Your task ->
Locate the line that contains "In which direction" in the data that follows. Copy it and every subsequent line to the end, exactly, excluding pictures.

(Records from a geometry dataset)
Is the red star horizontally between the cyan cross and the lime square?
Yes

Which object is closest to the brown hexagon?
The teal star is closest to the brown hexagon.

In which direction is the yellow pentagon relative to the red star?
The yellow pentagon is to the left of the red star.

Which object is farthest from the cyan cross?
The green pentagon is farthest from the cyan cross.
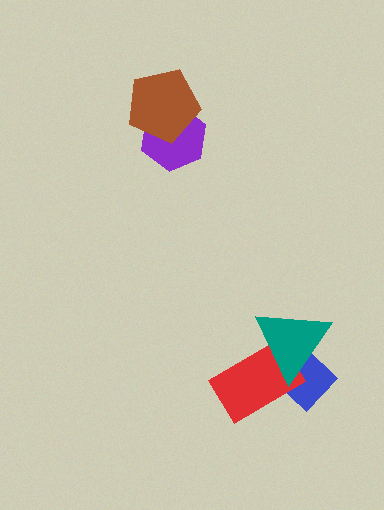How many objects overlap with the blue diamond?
2 objects overlap with the blue diamond.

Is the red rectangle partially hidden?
Yes, it is partially covered by another shape.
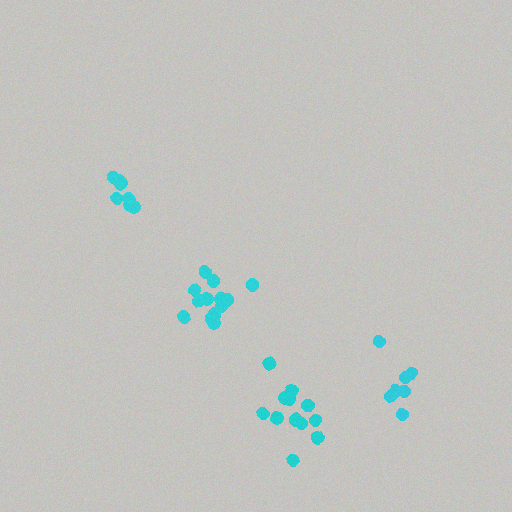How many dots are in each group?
Group 1: 7 dots, Group 2: 7 dots, Group 3: 12 dots, Group 4: 13 dots (39 total).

Solved problem ->
In which direction is the yellow pentagon relative to the red star?
The yellow pentagon is to the left of the red star.

Which object is farthest from the cyan cross?
The green pentagon is farthest from the cyan cross.
How many objects overlap with the blue diamond?
2 objects overlap with the blue diamond.

Is the red rectangle partially hidden?
Yes, it is partially covered by another shape.
How many dots are in each group?
Group 1: 7 dots, Group 2: 7 dots, Group 3: 12 dots, Group 4: 13 dots (39 total).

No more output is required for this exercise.